## Your goal
Repeat the records below exactly, leaving out any pictures.

── Data listing

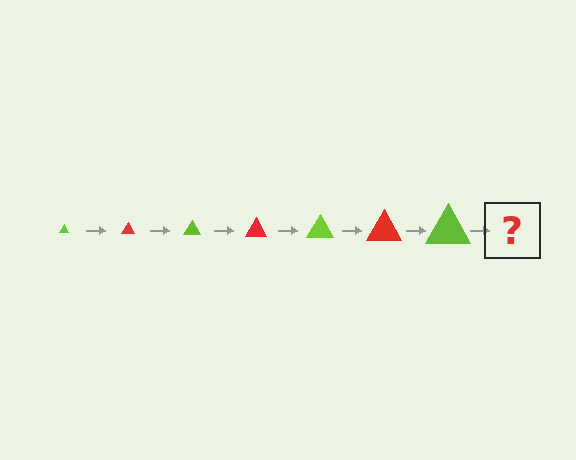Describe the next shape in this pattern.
It should be a red triangle, larger than the previous one.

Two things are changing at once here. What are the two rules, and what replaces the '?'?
The two rules are that the triangle grows larger each step and the color cycles through lime and red. The '?' should be a red triangle, larger than the previous one.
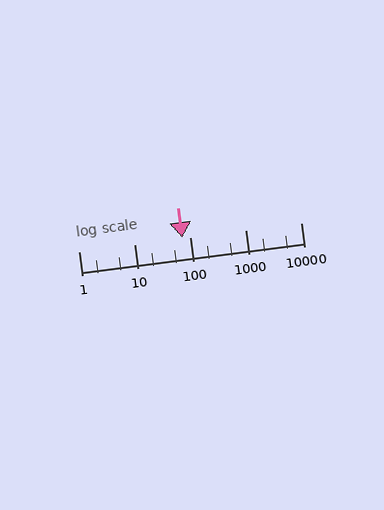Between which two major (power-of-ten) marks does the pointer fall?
The pointer is between 10 and 100.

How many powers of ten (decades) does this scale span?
The scale spans 4 decades, from 1 to 10000.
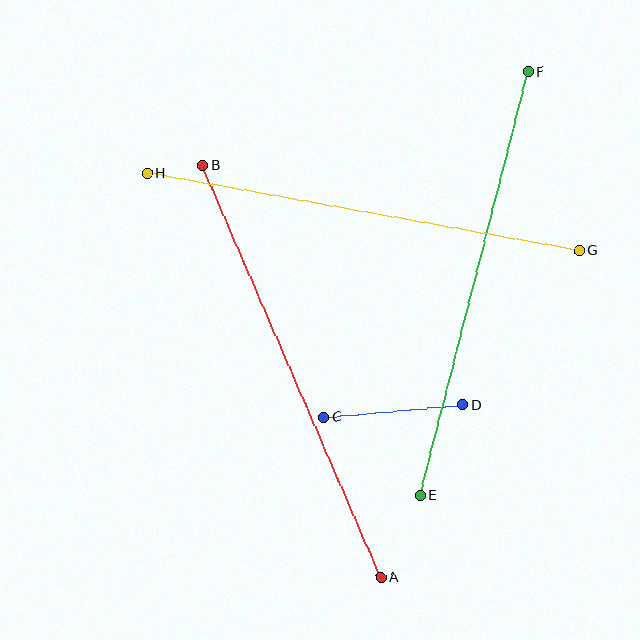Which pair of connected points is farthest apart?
Points A and B are farthest apart.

────

## Exercise answer
Describe the next shape in this pattern.
It should be a red triangle, larger than the previous one.

Two things are changing at once here. What are the two rules, and what replaces the '?'?
The two rules are that the triangle grows larger each step and the color cycles through lime and red. The '?' should be a red triangle, larger than the previous one.
Between which two major (power-of-ten) marks does the pointer fall?
The pointer is between 10 and 100.

How many powers of ten (decades) does this scale span?
The scale spans 4 decades, from 1 to 10000.
Which pair of connected points is farthest apart?
Points A and B are farthest apart.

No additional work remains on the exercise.